[What needs to be done]
Drop every picture, then transcribe the remaining data exactly.

————————

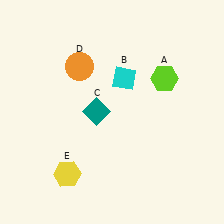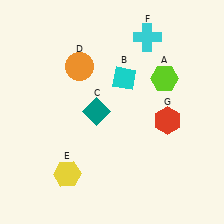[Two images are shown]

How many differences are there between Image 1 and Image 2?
There are 2 differences between the two images.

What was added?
A cyan cross (F), a red hexagon (G) were added in Image 2.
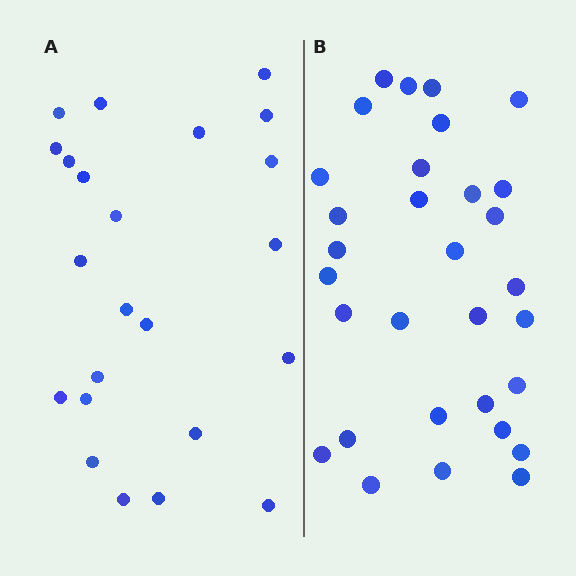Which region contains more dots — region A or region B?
Region B (the right region) has more dots.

————————

[Solution]
[Two images are shown]

How many differences are there between Image 1 and Image 2?
There are 2 differences between the two images.

What was added?
A cyan cross (F), a red hexagon (G) were added in Image 2.
Which region contains more dots — region A or region B?
Region B (the right region) has more dots.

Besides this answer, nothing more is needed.